## [What you are asked to do]
Extract the whole listing as it stands. Do not include the pictures.

[Stored data entries]
════

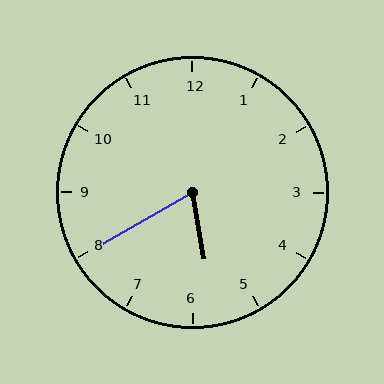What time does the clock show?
5:40.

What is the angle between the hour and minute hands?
Approximately 70 degrees.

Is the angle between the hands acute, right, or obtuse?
It is acute.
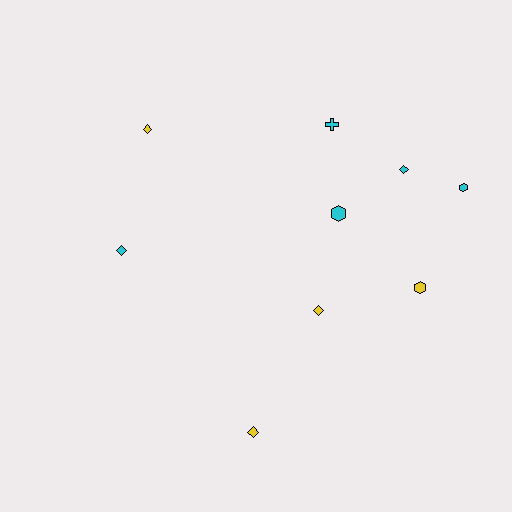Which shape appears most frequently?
Diamond, with 5 objects.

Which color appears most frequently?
Cyan, with 5 objects.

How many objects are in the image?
There are 9 objects.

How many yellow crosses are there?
There are no yellow crosses.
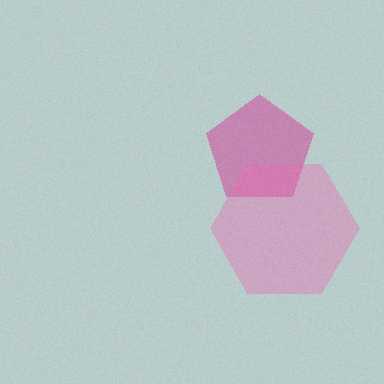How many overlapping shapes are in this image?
There are 2 overlapping shapes in the image.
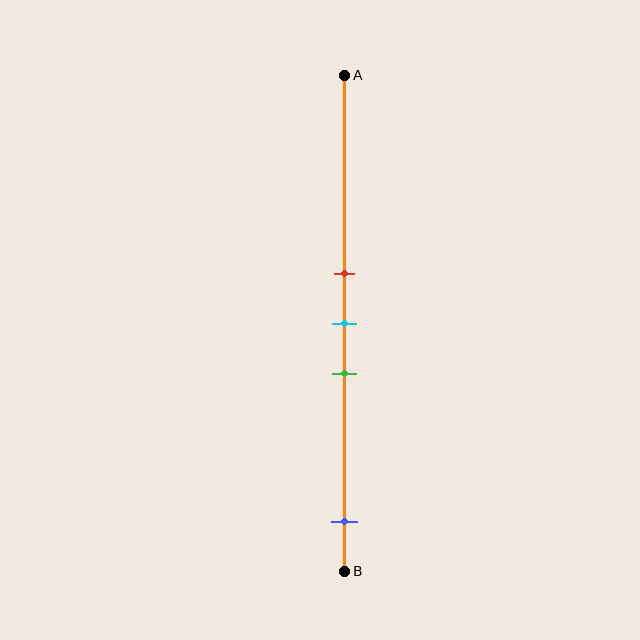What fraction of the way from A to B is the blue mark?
The blue mark is approximately 90% (0.9) of the way from A to B.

════

## [Result]
What time does the clock show?
5:40.

What is the angle between the hour and minute hands?
Approximately 70 degrees.

Is the angle between the hands acute, right, or obtuse?
It is acute.
Which shape appears most frequently?
Diamond, with 5 objects.

Which color appears most frequently?
Cyan, with 5 objects.

How many objects are in the image?
There are 9 objects.

How many yellow crosses are there?
There are no yellow crosses.
How many overlapping shapes are in this image?
There are 2 overlapping shapes in the image.
What fraction of the way from A to B is the blue mark?
The blue mark is approximately 90% (0.9) of the way from A to B.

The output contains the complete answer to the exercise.